** START **

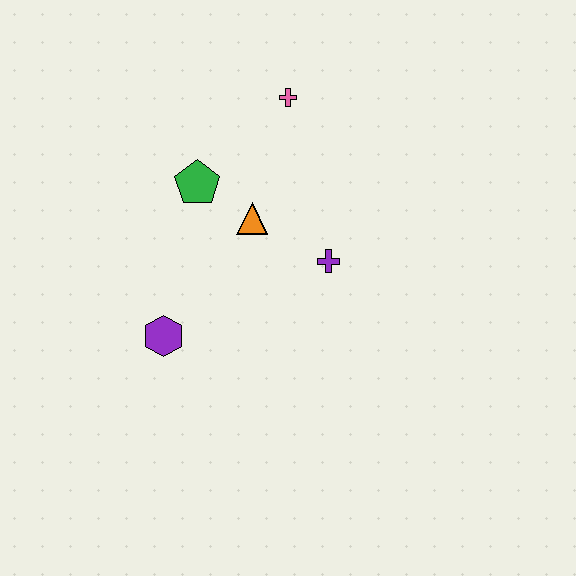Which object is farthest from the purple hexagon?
The pink cross is farthest from the purple hexagon.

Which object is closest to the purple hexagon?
The orange triangle is closest to the purple hexagon.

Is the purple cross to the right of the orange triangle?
Yes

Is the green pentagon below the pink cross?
Yes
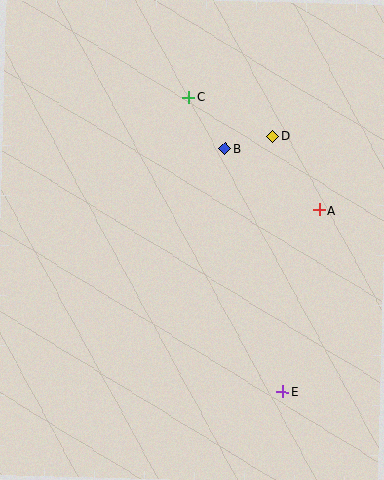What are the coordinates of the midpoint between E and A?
The midpoint between E and A is at (301, 301).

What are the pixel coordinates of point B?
Point B is at (225, 149).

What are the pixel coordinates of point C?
Point C is at (189, 97).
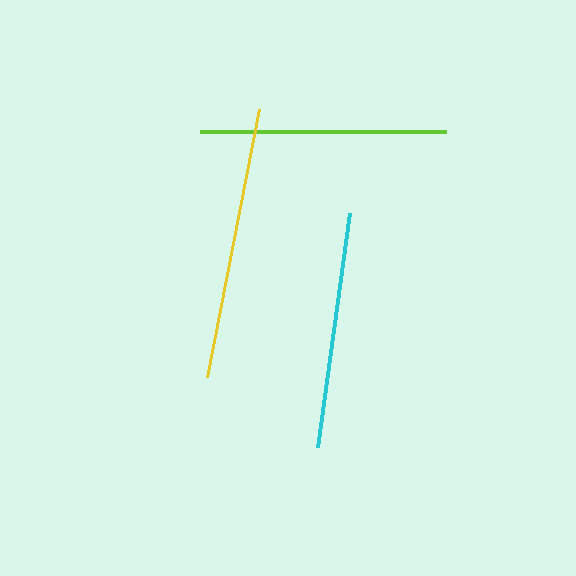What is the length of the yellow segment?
The yellow segment is approximately 274 pixels long.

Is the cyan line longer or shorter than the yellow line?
The yellow line is longer than the cyan line.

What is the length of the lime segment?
The lime segment is approximately 246 pixels long.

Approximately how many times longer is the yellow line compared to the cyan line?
The yellow line is approximately 1.2 times the length of the cyan line.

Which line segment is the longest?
The yellow line is the longest at approximately 274 pixels.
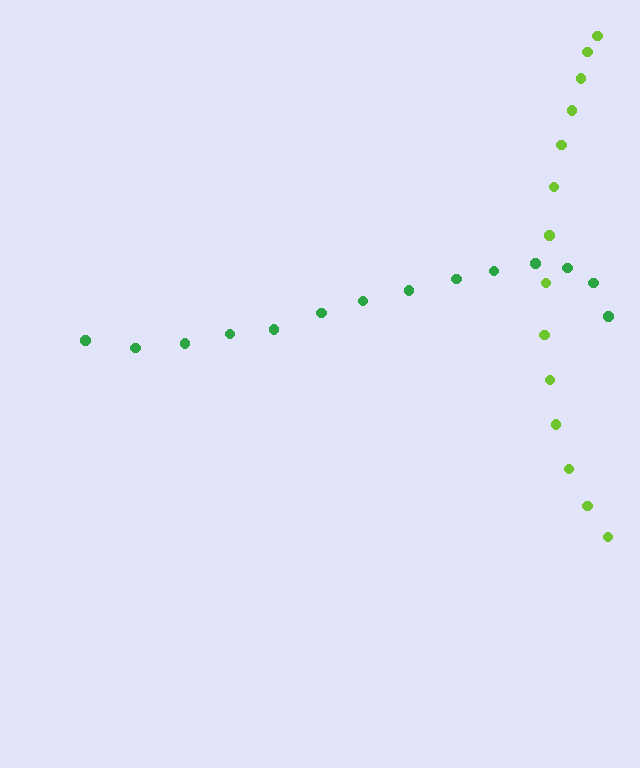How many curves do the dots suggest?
There are 2 distinct paths.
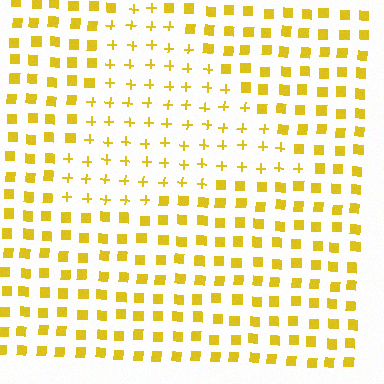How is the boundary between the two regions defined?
The boundary is defined by a change in element shape: plus signs inside vs. squares outside. All elements share the same color and spacing.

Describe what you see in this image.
The image is filled with small yellow elements arranged in a uniform grid. A triangle-shaped region contains plus signs, while the surrounding area contains squares. The boundary is defined purely by the change in element shape.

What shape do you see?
I see a triangle.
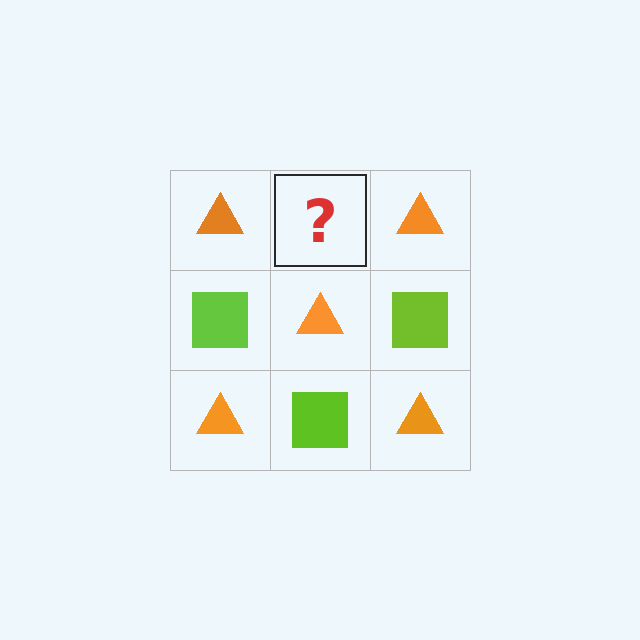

** END **

§ Task prompt
Copy each line exactly, and leave the pictures out of your copy.

§ Response to the exercise
Which object is farthest from the purple hexagon?
The pink cross is farthest from the purple hexagon.

Which object is closest to the purple hexagon?
The orange triangle is closest to the purple hexagon.

Is the purple cross to the right of the orange triangle?
Yes

Is the green pentagon below the pink cross?
Yes
What are the coordinates of the midpoint between E and A?
The midpoint between E and A is at (301, 301).

What are the pixel coordinates of point B?
Point B is at (225, 149).

What are the pixel coordinates of point C?
Point C is at (189, 97).
What is the length of the yellow segment?
The yellow segment is approximately 274 pixels long.

Is the cyan line longer or shorter than the yellow line?
The yellow line is longer than the cyan line.

What is the length of the lime segment?
The lime segment is approximately 246 pixels long.

Approximately how many times longer is the yellow line compared to the cyan line?
The yellow line is approximately 1.2 times the length of the cyan line.

Which line segment is the longest?
The yellow line is the longest at approximately 274 pixels.
How many curves do the dots suggest?
There are 2 distinct paths.
How is the boundary between the two regions defined?
The boundary is defined by a change in element shape: plus signs inside vs. squares outside. All elements share the same color and spacing.

Describe what you see in this image.
The image is filled with small yellow elements arranged in a uniform grid. A triangle-shaped region contains plus signs, while the surrounding area contains squares. The boundary is defined purely by the change in element shape.

What shape do you see?
I see a triangle.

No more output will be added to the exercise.